Could you retype the lines below, starting at the line holding "What is the" and stopping at the line holding "How many distinct", inclusive? Copy them exactly and drop the images.
--- begin Provided data ---
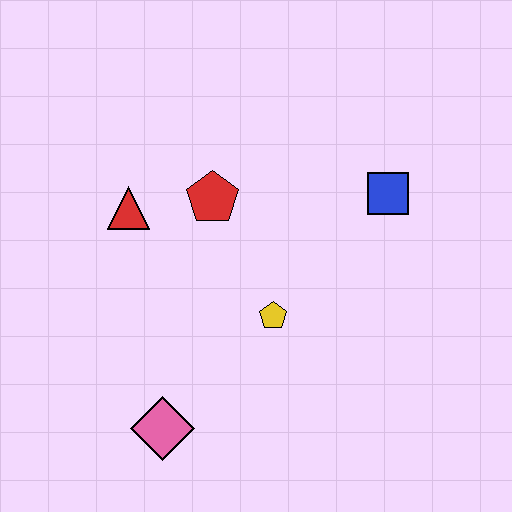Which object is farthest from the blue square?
--- end Provided data ---
--- begin Provided data ---
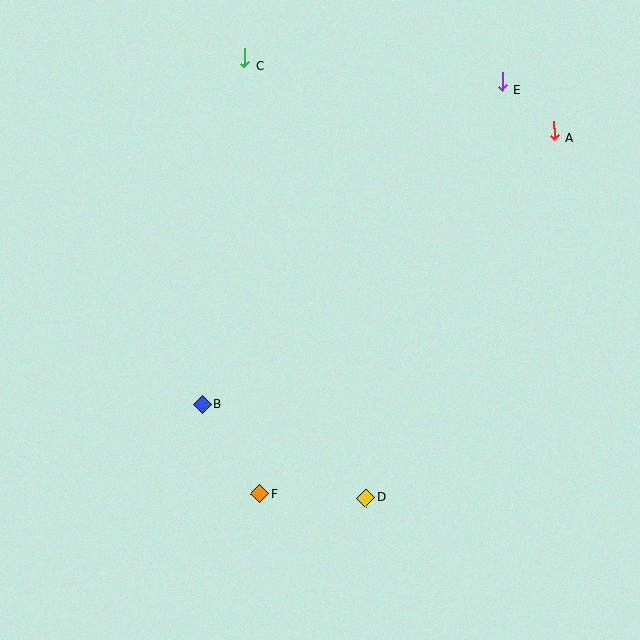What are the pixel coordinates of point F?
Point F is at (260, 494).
--- end Provided data ---
--- begin Provided data ---
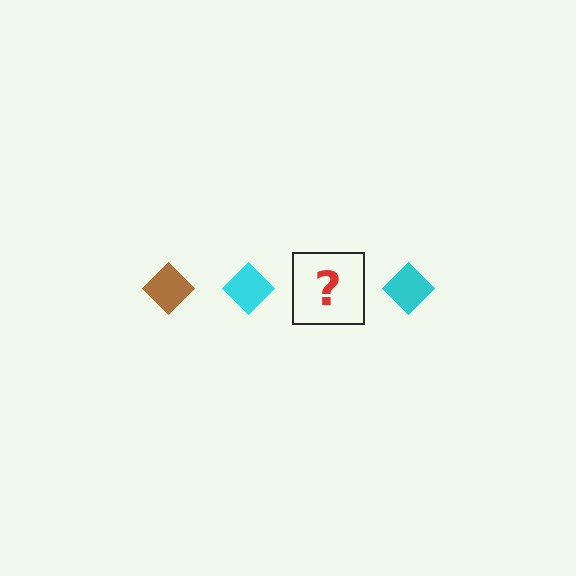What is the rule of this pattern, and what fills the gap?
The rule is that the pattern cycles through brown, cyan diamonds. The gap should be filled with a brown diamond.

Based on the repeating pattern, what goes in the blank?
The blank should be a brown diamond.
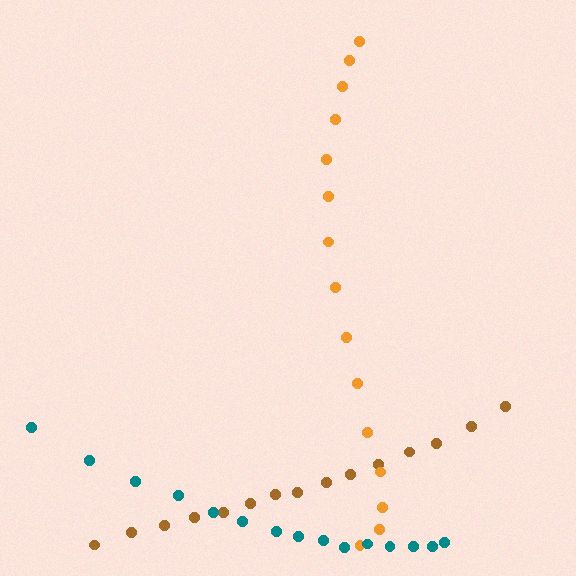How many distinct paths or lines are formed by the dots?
--- end Provided data ---
## Task result:
What is the rule of this pattern, and what fills the gap?
The rule is that the pattern cycles through brown, cyan diamonds. The gap should be filled with a brown diamond.

Based on the repeating pattern, what goes in the blank?
The blank should be a brown diamond.
How many distinct paths or lines are formed by the dots?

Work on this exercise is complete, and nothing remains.